PROBLEM TO WORK ON: Without any pictures, reproduce exactly the lines running from the line containing "Between which two" through the end of the entries.
** BEGIN **
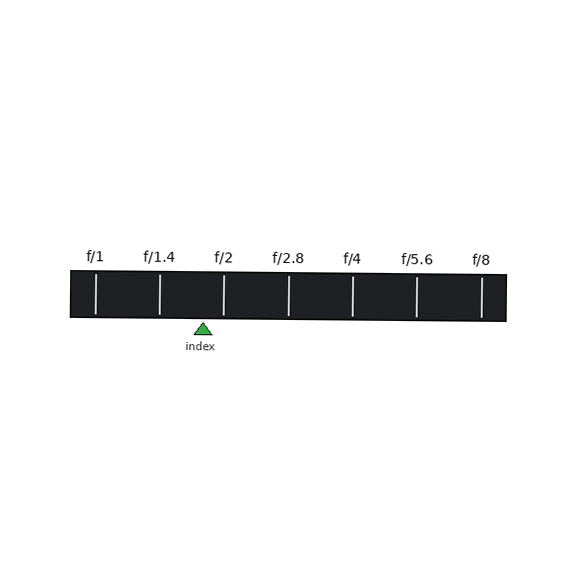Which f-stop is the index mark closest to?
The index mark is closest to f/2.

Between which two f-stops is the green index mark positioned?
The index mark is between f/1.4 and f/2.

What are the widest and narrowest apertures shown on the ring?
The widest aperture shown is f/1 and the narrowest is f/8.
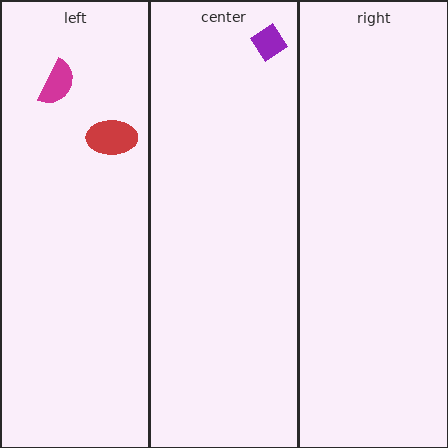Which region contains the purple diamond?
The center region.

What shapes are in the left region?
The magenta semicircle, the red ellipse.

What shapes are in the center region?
** END **
WRITTEN REPLY:
Between which two f-stops is the green index mark positioned?
The index mark is between f/1.4 and f/2.

What are the widest and narrowest apertures shown on the ring?
The widest aperture shown is f/1 and the narrowest is f/8.
Which region contains the purple diamond?
The center region.

What shapes are in the left region?
The magenta semicircle, the red ellipse.

What shapes are in the center region?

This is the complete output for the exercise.